**PROBLEM DETAILS:** Set down every entry word for word. Omit the pictures.

**RECORDS SHOWN:**
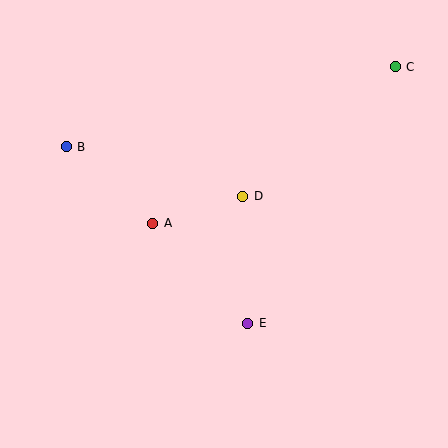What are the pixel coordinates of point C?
Point C is at (395, 67).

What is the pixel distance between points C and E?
The distance between C and E is 296 pixels.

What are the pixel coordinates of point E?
Point E is at (248, 323).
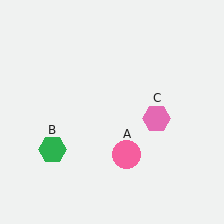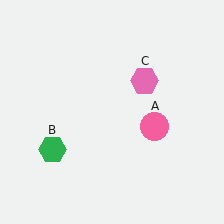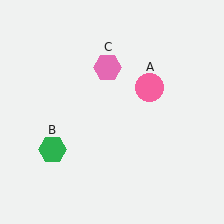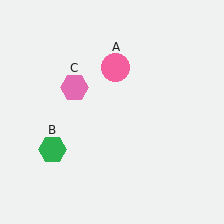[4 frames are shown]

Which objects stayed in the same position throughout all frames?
Green hexagon (object B) remained stationary.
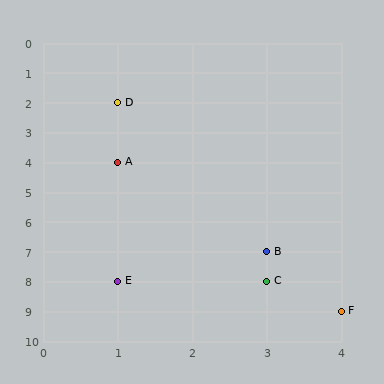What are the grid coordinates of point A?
Point A is at grid coordinates (1, 4).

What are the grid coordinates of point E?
Point E is at grid coordinates (1, 8).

**SOLUTION:**
What are the pixel coordinates of point C?
Point C is at (395, 67).

What is the pixel distance between points C and E?
The distance between C and E is 296 pixels.

What are the pixel coordinates of point E?
Point E is at (248, 323).
[4 frames are shown]

Which objects stayed in the same position throughout all frames?
Green hexagon (object B) remained stationary.
What are the grid coordinates of point A?
Point A is at grid coordinates (1, 4).

What are the grid coordinates of point E?
Point E is at grid coordinates (1, 8).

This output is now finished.